Exercise prompt
Extract the records in full, leaving every picture out.

Items on figure properties
========================================
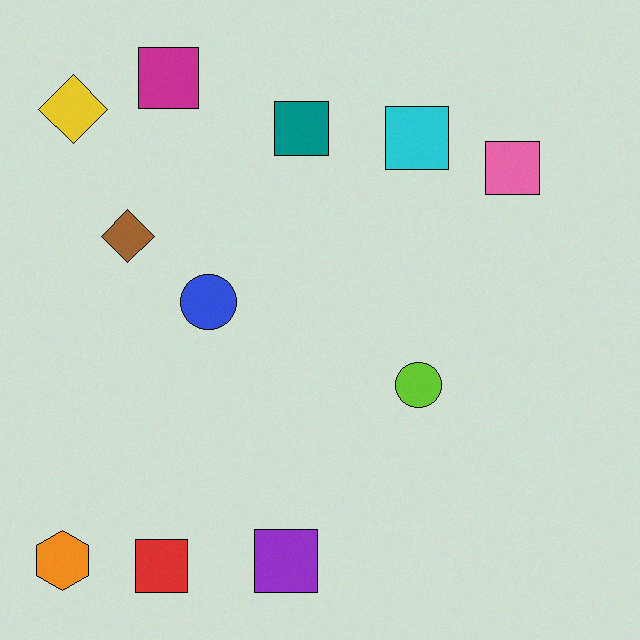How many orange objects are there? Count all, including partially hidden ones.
There is 1 orange object.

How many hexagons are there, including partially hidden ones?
There is 1 hexagon.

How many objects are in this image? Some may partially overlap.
There are 11 objects.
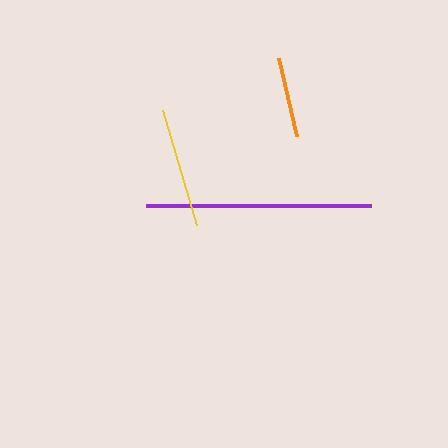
========================================
Solution
How many orange objects are there? Count all, including partially hidden ones.
There is 1 orange object.

How many hexagons are there, including partially hidden ones?
There is 1 hexagon.

How many objects are in this image? Some may partially overlap.
There are 11 objects.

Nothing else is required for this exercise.